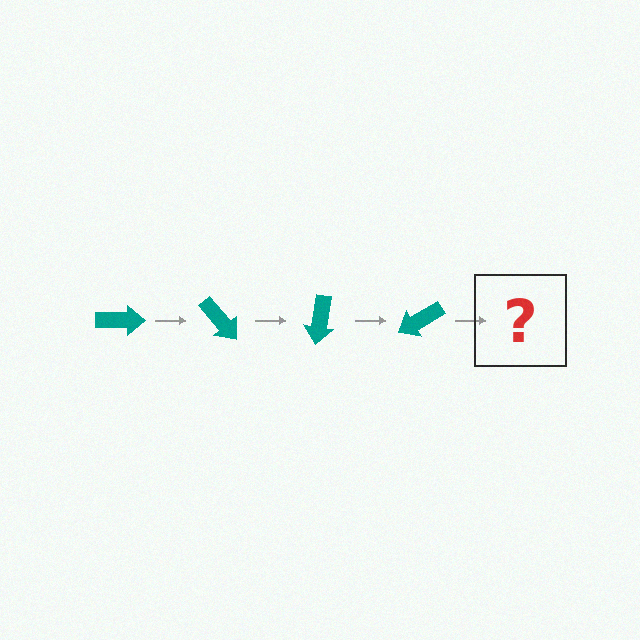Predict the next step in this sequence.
The next step is a teal arrow rotated 200 degrees clockwise.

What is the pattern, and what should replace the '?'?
The pattern is that the arrow rotates 50 degrees clockwise each step. The '?' should be a teal arrow rotated 200 degrees clockwise.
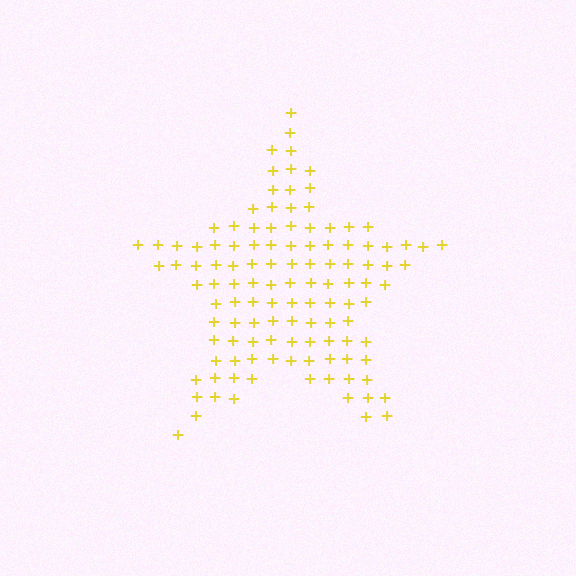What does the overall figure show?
The overall figure shows a star.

____________

INSTRUCTION →
Without the pictures, transcribe the listing above exactly.

EXPECTED ANSWER →
Predict the next step in this sequence.
The next step is a teal arrow rotated 200 degrees clockwise.

What is the pattern, and what should replace the '?'?
The pattern is that the arrow rotates 50 degrees clockwise each step. The '?' should be a teal arrow rotated 200 degrees clockwise.
What does the overall figure show?
The overall figure shows a star.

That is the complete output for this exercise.